» **Task**
Copy the records below exactly, starting at the line that contains "What is directly" and ending at the line that contains "What is the range"; leave out any pictures.

(Visual geometry question entries)
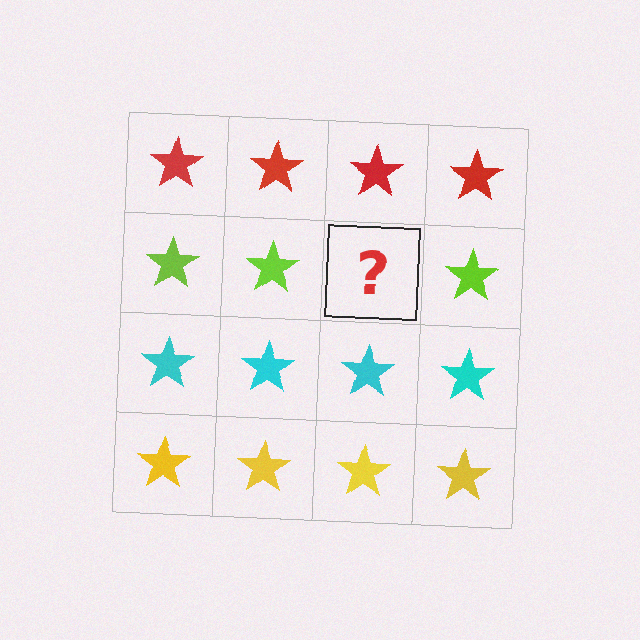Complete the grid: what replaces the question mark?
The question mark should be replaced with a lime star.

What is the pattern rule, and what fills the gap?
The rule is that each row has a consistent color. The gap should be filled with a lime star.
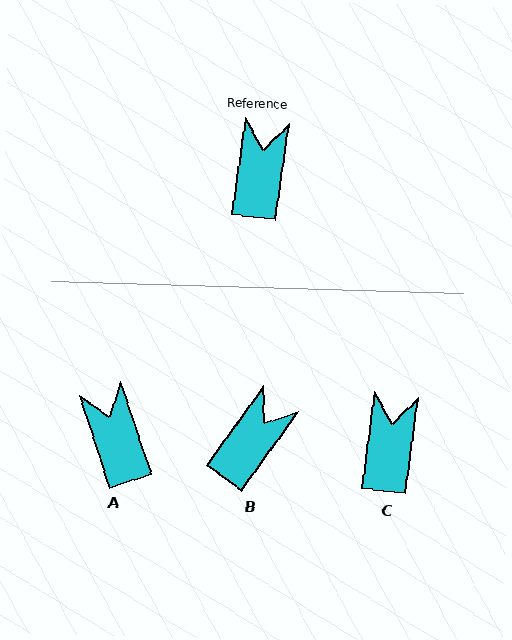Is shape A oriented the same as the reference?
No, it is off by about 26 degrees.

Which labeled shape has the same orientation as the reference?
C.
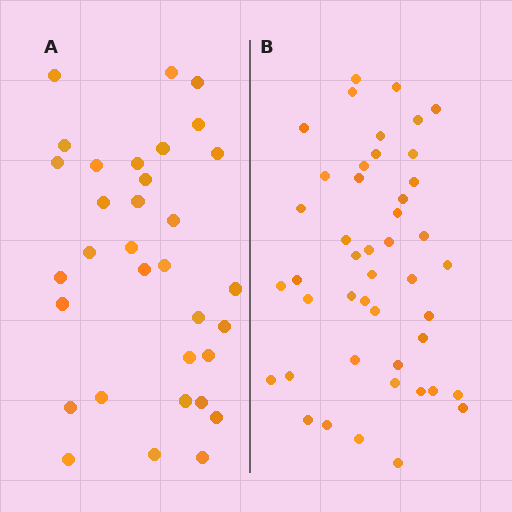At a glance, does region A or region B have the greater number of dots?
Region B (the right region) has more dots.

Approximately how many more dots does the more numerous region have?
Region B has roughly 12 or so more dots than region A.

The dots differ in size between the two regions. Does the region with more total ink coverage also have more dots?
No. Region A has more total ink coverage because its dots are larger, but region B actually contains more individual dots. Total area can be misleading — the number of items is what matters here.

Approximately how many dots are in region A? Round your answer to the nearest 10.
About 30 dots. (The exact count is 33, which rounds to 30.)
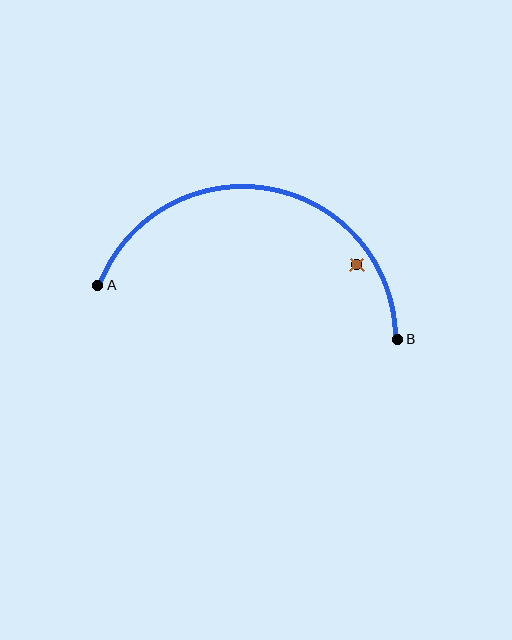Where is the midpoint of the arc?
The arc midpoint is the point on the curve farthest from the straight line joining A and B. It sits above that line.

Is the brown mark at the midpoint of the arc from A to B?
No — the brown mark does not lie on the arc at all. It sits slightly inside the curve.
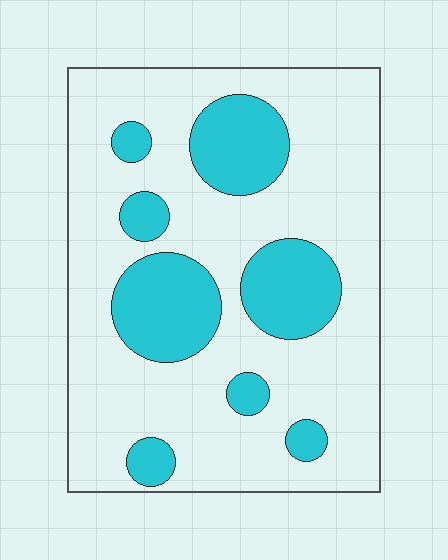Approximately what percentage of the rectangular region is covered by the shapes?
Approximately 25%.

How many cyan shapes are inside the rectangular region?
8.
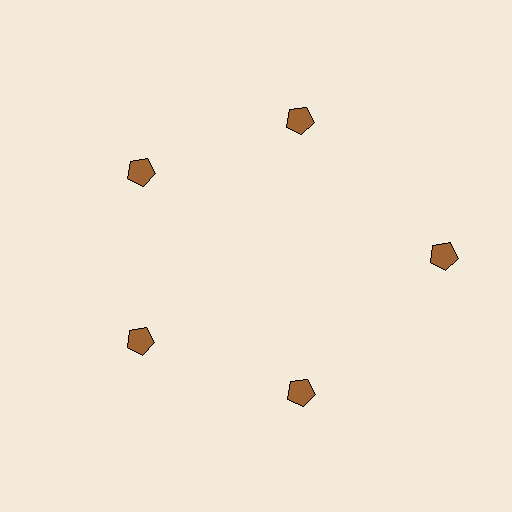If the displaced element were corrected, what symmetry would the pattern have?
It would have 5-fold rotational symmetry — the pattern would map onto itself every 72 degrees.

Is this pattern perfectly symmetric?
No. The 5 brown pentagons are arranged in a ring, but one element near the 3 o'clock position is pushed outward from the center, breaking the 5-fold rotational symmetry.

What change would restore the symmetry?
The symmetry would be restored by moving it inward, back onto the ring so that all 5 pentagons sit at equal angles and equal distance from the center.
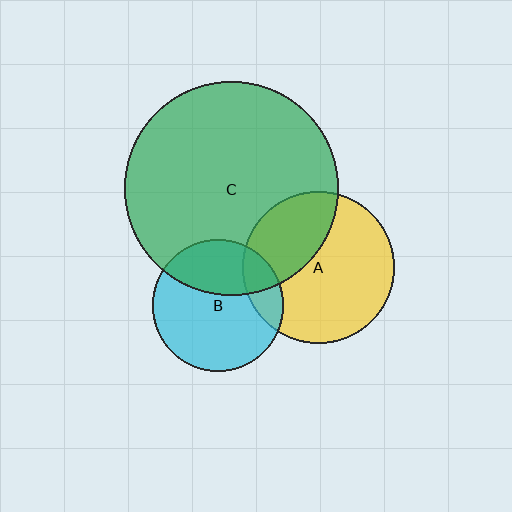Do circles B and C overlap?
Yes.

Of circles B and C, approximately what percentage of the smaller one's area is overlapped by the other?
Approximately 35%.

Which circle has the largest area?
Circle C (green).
--
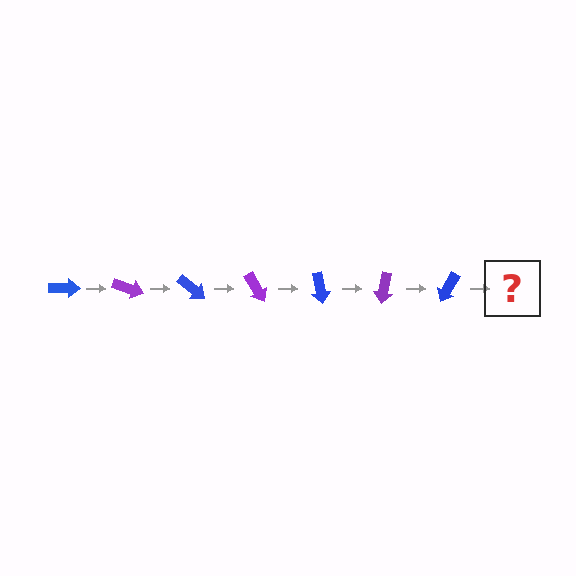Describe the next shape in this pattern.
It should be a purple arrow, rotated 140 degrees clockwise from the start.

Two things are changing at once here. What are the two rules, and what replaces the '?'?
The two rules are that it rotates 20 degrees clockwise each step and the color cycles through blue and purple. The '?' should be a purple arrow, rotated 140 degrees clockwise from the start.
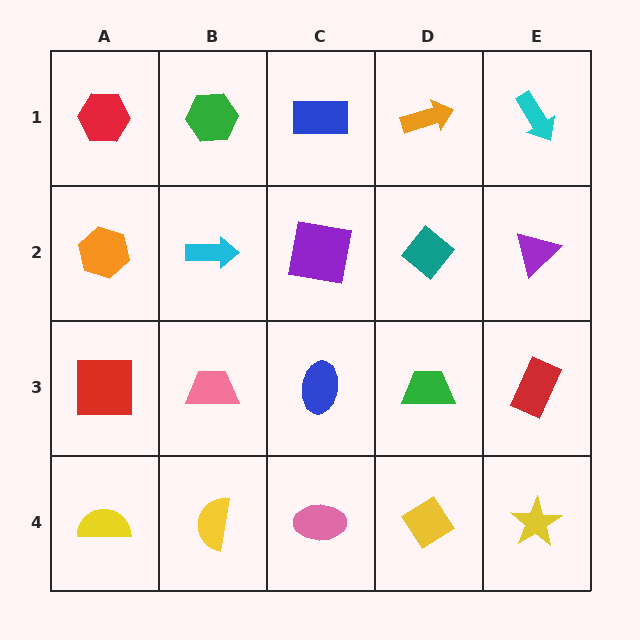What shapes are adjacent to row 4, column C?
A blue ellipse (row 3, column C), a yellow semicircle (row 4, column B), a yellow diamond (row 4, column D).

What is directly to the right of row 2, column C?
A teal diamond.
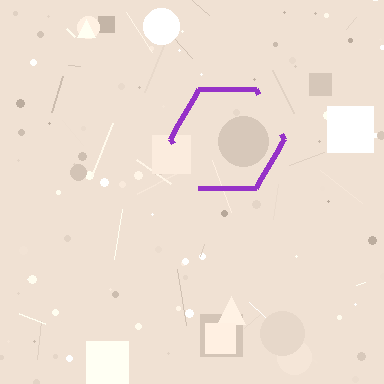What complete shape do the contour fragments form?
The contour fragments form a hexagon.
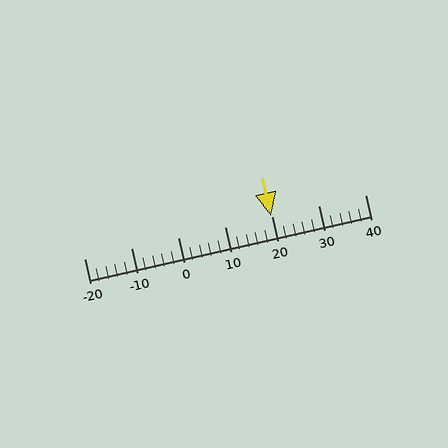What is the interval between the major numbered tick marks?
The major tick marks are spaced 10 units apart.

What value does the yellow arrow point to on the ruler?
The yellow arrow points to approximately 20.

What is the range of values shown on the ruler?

» **Output**
What is directly to the right of row 2, column C?
A teal diamond.
What complete shape do the contour fragments form?
The contour fragments form a hexagon.
What is the interval between the major numbered tick marks?
The major tick marks are spaced 10 units apart.

What value does the yellow arrow point to on the ruler?
The yellow arrow points to approximately 20.

What is the range of values shown on the ruler?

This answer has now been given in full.